Given task: Write the listing below out again exactly, dropping the images.

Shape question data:

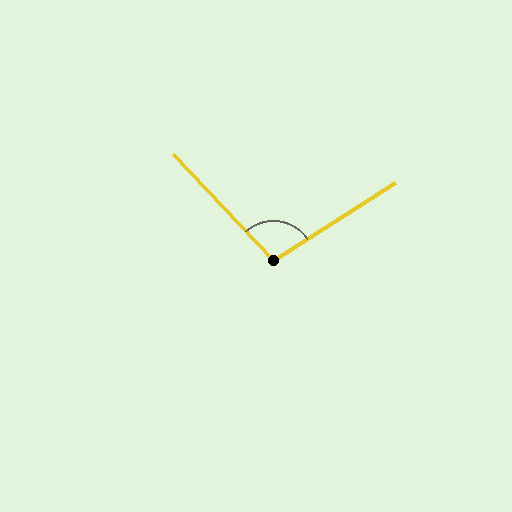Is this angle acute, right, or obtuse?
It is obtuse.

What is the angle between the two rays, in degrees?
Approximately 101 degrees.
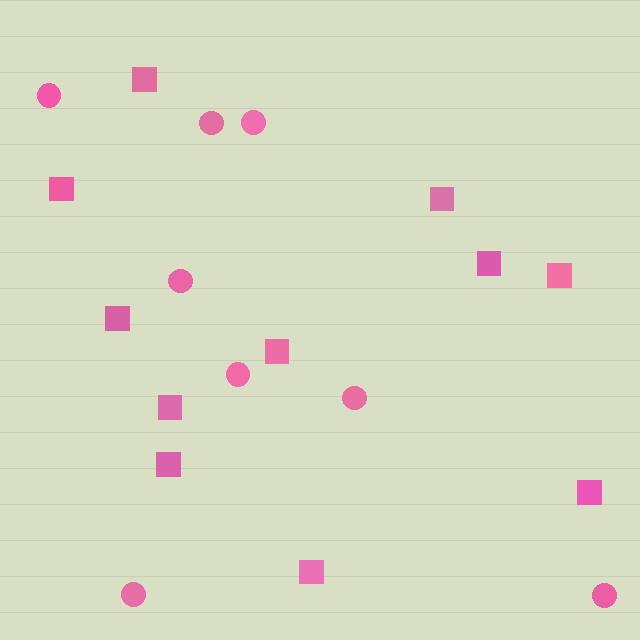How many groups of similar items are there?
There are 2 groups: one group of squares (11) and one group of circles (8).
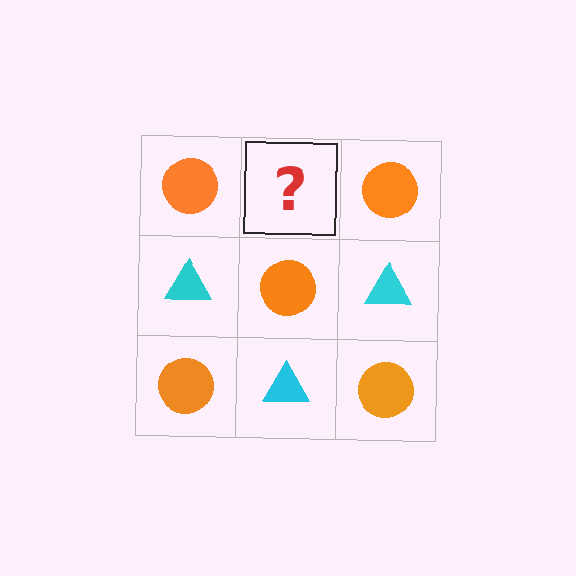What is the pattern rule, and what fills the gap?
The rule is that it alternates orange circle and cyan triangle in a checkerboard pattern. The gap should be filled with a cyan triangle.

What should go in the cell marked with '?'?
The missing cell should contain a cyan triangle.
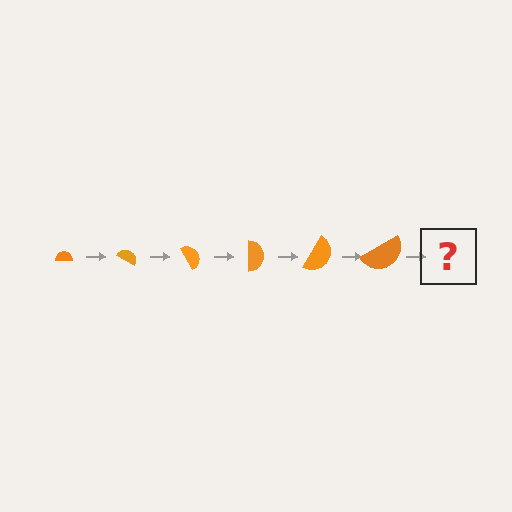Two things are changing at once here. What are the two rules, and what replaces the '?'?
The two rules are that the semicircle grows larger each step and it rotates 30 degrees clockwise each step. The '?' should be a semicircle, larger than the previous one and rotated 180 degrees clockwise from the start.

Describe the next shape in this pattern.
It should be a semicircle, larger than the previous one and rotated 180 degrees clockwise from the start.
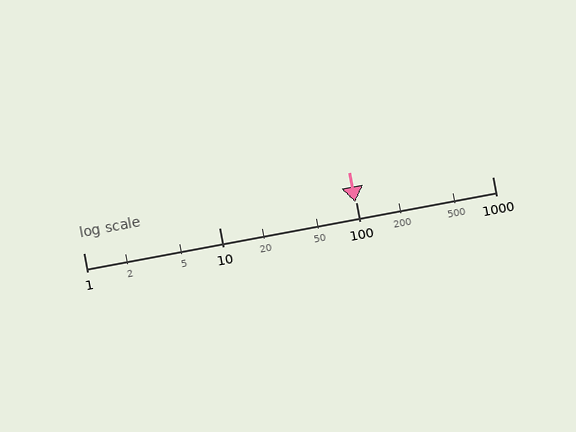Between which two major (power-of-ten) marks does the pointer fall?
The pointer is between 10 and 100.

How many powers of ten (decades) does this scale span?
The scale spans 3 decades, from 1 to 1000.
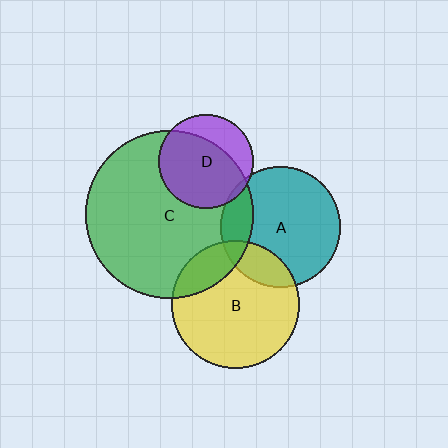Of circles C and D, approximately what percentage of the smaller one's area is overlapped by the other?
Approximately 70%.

The completed task:
Is this angle acute, right, or obtuse?
It is obtuse.

What is the angle between the two rays, in degrees?
Approximately 101 degrees.
How many groups of similar items are there?
There are 2 groups: one group of squares (11) and one group of circles (8).
What is the pattern rule, and what fills the gap?
The rule is that it alternates orange circle and cyan triangle in a checkerboard pattern. The gap should be filled with a cyan triangle.

What should go in the cell marked with '?'?
The missing cell should contain a cyan triangle.
Two things are changing at once here. What are the two rules, and what replaces the '?'?
The two rules are that the semicircle grows larger each step and it rotates 30 degrees clockwise each step. The '?' should be a semicircle, larger than the previous one and rotated 180 degrees clockwise from the start.

Describe the next shape in this pattern.
It should be a semicircle, larger than the previous one and rotated 180 degrees clockwise from the start.
Between which two major (power-of-ten) marks does the pointer fall?
The pointer is between 10 and 100.

How many powers of ten (decades) does this scale span?
The scale spans 3 decades, from 1 to 1000.
Of circles C and D, approximately what percentage of the smaller one's area is overlapped by the other?
Approximately 70%.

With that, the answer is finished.